#### Task to complete
Take the lines from the one containing "Which object is closest to the cyan star?" through the final line below and restate them exactly. Omit the pictures.

----------

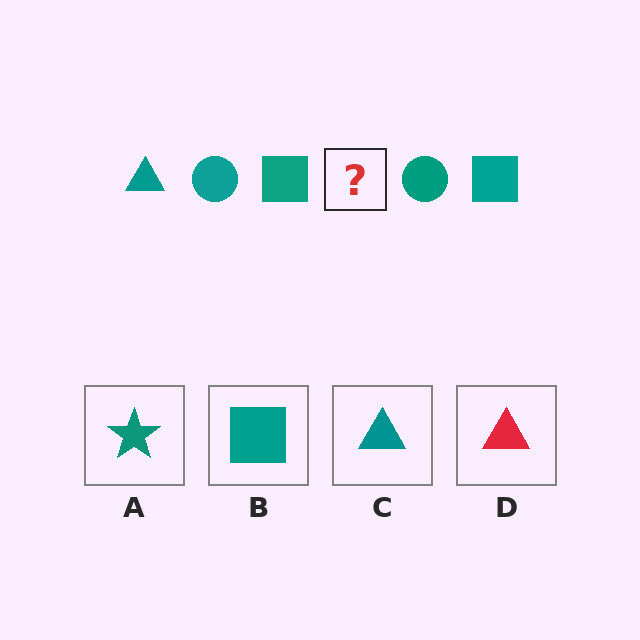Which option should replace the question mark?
Option C.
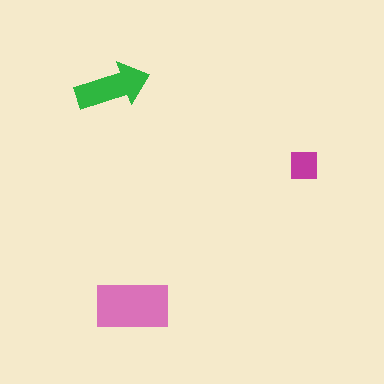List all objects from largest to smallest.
The pink rectangle, the green arrow, the magenta square.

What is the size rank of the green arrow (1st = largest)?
2nd.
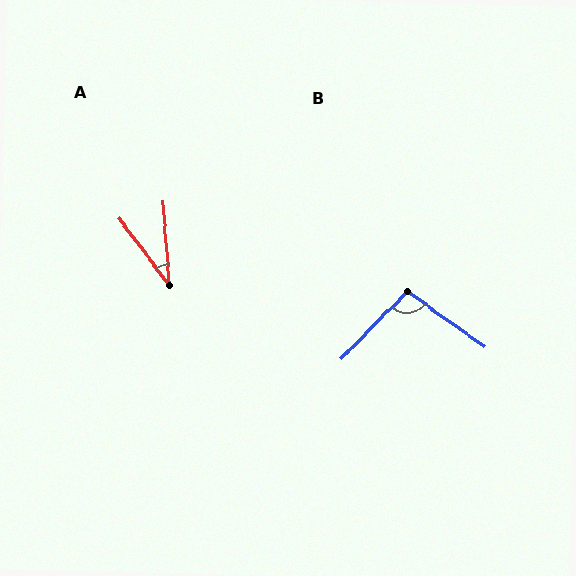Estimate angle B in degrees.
Approximately 99 degrees.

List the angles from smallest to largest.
A (33°), B (99°).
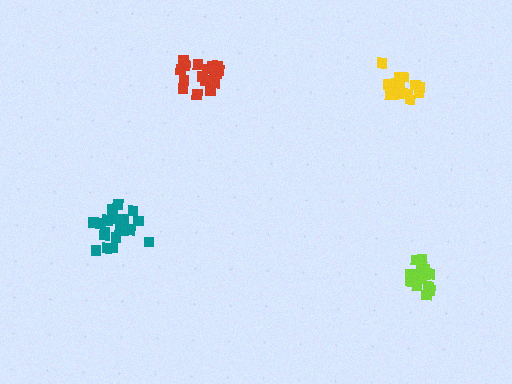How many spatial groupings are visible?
There are 4 spatial groupings.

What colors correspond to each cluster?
The clusters are colored: yellow, lime, red, teal.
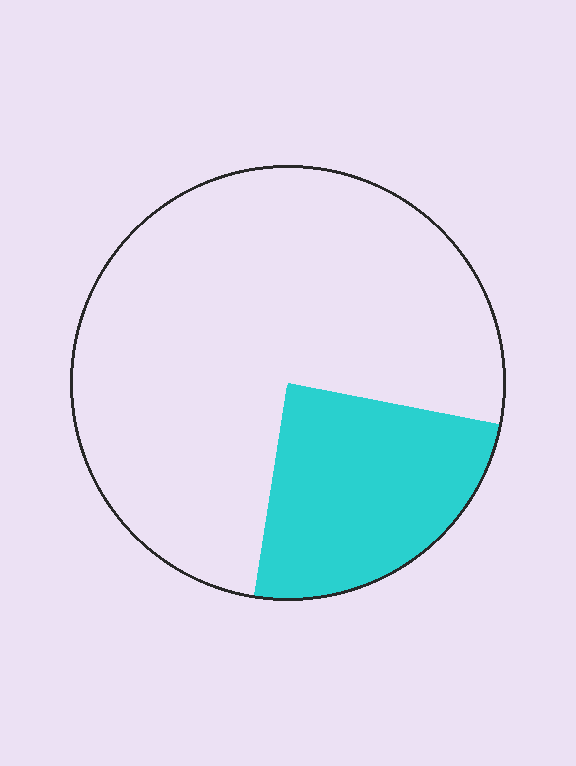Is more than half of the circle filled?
No.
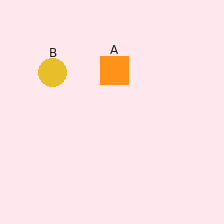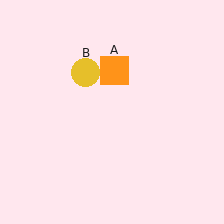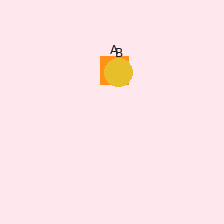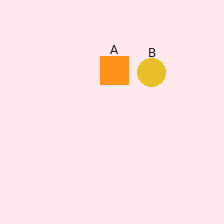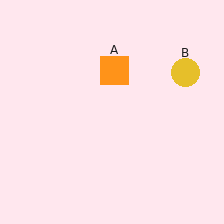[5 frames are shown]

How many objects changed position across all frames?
1 object changed position: yellow circle (object B).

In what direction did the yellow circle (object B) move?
The yellow circle (object B) moved right.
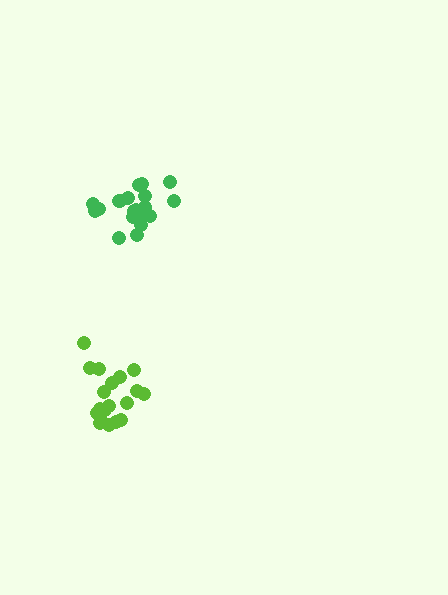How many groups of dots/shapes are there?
There are 2 groups.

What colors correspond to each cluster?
The clusters are colored: lime, green.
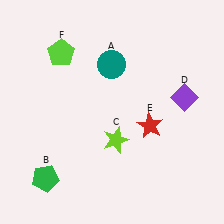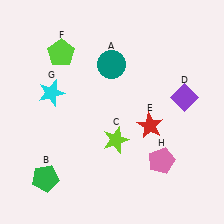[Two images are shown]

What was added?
A cyan star (G), a pink pentagon (H) were added in Image 2.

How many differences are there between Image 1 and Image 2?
There are 2 differences between the two images.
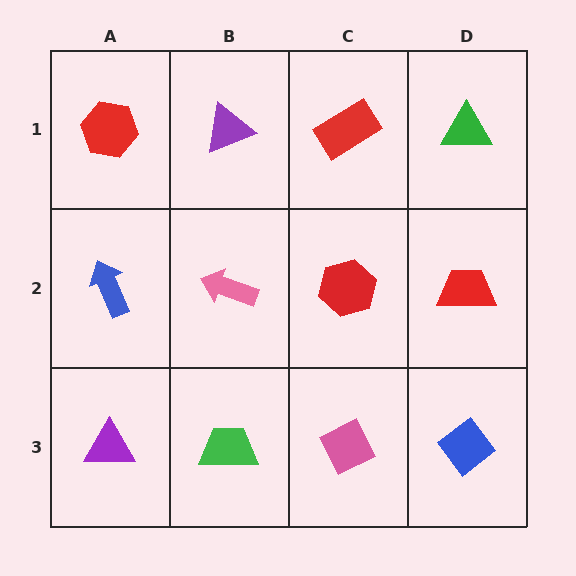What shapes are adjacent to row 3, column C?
A red hexagon (row 2, column C), a green trapezoid (row 3, column B), a blue diamond (row 3, column D).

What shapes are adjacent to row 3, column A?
A blue arrow (row 2, column A), a green trapezoid (row 3, column B).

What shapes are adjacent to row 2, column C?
A red rectangle (row 1, column C), a pink diamond (row 3, column C), a pink arrow (row 2, column B), a red trapezoid (row 2, column D).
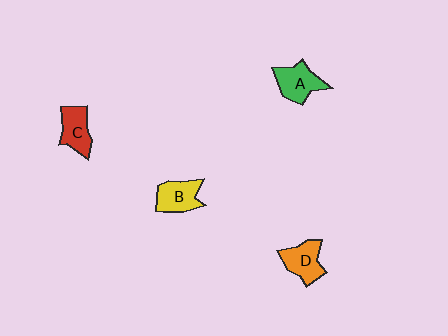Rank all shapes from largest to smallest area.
From largest to smallest: A (green), D (orange), B (yellow), C (red).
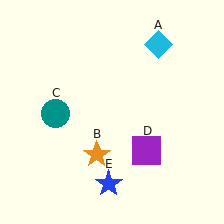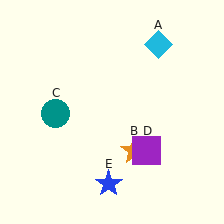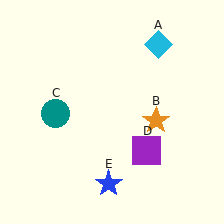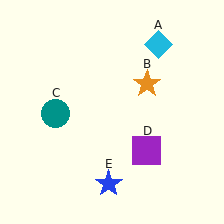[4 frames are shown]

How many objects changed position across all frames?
1 object changed position: orange star (object B).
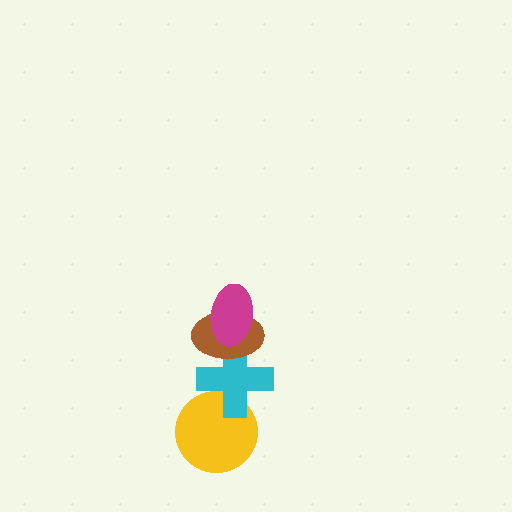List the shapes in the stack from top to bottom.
From top to bottom: the magenta ellipse, the brown ellipse, the cyan cross, the yellow circle.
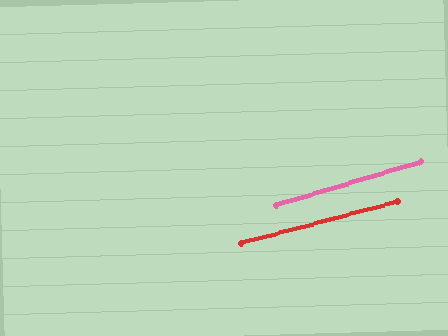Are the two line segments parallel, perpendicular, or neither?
Parallel — their directions differ by only 1.7°.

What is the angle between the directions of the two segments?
Approximately 2 degrees.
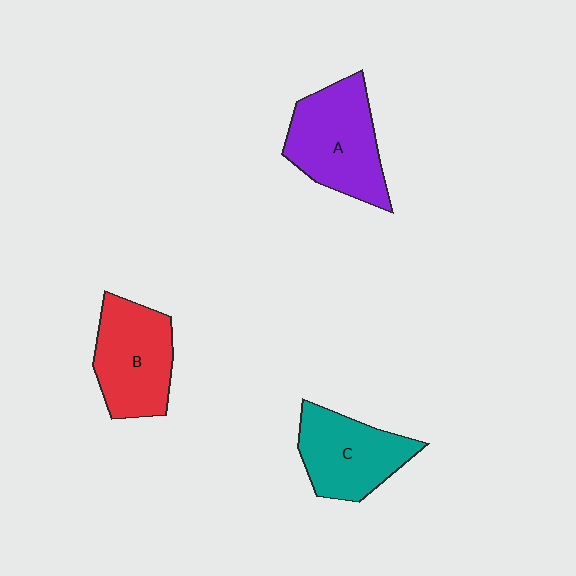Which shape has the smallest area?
Shape C (teal).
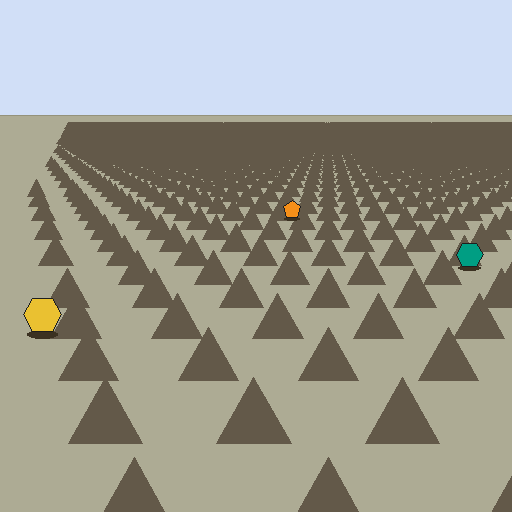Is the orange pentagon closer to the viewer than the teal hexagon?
No. The teal hexagon is closer — you can tell from the texture gradient: the ground texture is coarser near it.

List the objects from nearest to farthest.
From nearest to farthest: the yellow hexagon, the teal hexagon, the orange pentagon.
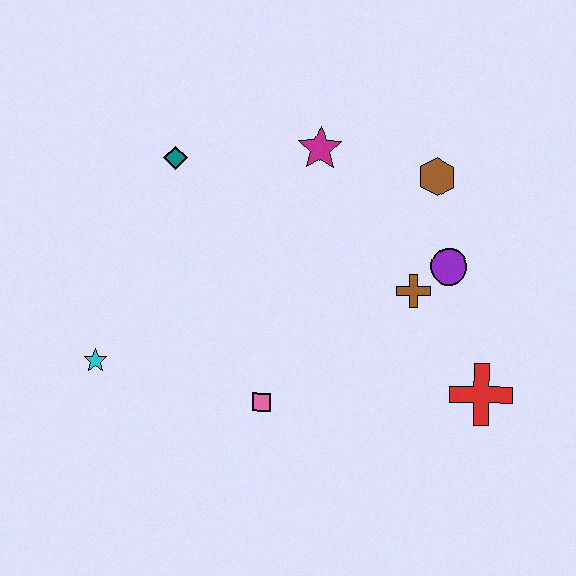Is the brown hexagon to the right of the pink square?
Yes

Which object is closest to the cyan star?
The pink square is closest to the cyan star.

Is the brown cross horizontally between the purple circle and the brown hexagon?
No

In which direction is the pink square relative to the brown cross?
The pink square is to the left of the brown cross.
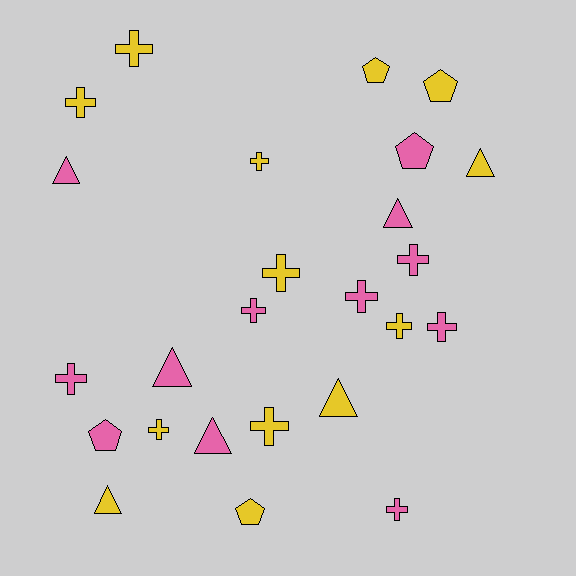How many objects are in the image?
There are 25 objects.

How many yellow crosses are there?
There are 7 yellow crosses.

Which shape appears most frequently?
Cross, with 13 objects.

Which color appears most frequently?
Yellow, with 13 objects.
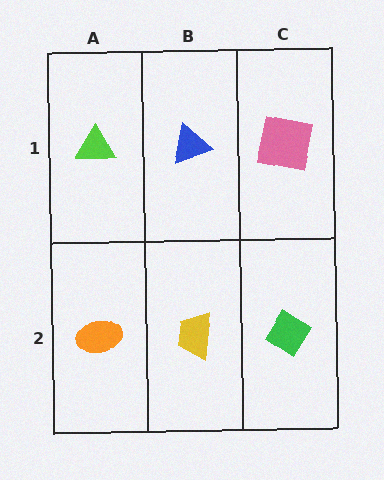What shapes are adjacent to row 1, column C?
A green diamond (row 2, column C), a blue triangle (row 1, column B).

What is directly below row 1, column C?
A green diamond.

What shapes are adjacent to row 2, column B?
A blue triangle (row 1, column B), an orange ellipse (row 2, column A), a green diamond (row 2, column C).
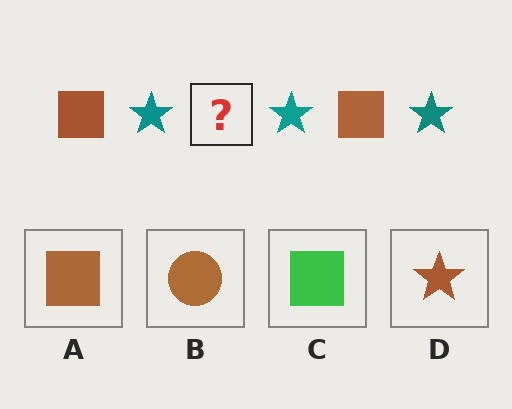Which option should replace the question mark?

----------

#### Solution for this exercise
Which object is closest to the cyan star?
The pink square is closest to the cyan star.

Is the brown cross horizontally between the purple circle and the brown hexagon?
No

In which direction is the pink square relative to the brown cross?
The pink square is to the left of the brown cross.
How many objects are in the image?
There are 25 objects.

How many yellow crosses are there?
There are 7 yellow crosses.

Which shape appears most frequently?
Cross, with 13 objects.

Which color appears most frequently?
Yellow, with 13 objects.
What shapes are adjacent to row 1, column C?
A green diamond (row 2, column C), a blue triangle (row 1, column B).

What is directly below row 1, column C?
A green diamond.

What shapes are adjacent to row 2, column B?
A blue triangle (row 1, column B), an orange ellipse (row 2, column A), a green diamond (row 2, column C).
Which option should replace the question mark?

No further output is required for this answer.